(Questions about shape properties)
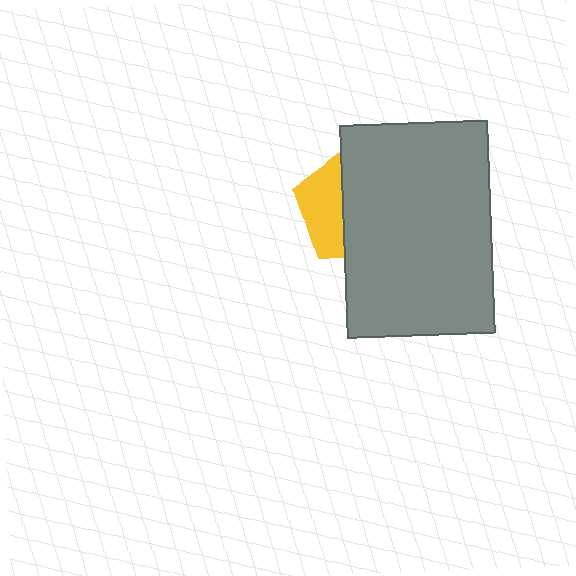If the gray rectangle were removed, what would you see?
You would see the complete yellow pentagon.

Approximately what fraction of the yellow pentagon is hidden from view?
Roughly 63% of the yellow pentagon is hidden behind the gray rectangle.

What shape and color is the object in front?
The object in front is a gray rectangle.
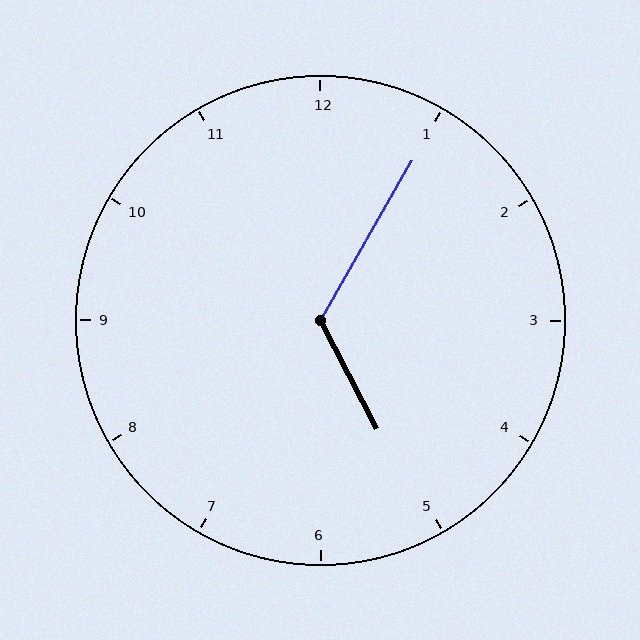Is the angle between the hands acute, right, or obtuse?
It is obtuse.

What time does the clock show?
5:05.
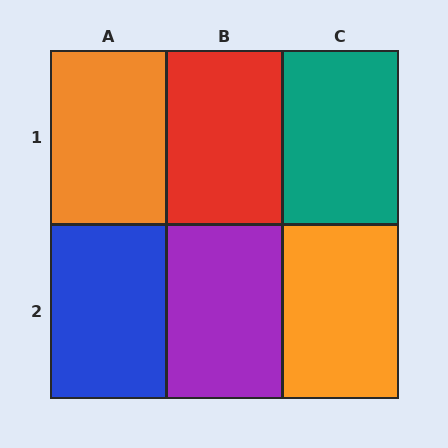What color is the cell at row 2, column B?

[EXERCISE DETAILS]:
The records above are to be reproduced exactly; the pictures are to be left out.

[WRITTEN ANSWER]:
If the gray rectangle were removed, what would you see?
You would see the complete yellow pentagon.

Approximately what fraction of the yellow pentagon is hidden from view?
Roughly 63% of the yellow pentagon is hidden behind the gray rectangle.

What shape and color is the object in front?
The object in front is a gray rectangle.
Is the angle between the hands acute, right, or obtuse?
It is obtuse.

What time does the clock show?
5:05.
What color is the cell at row 2, column B?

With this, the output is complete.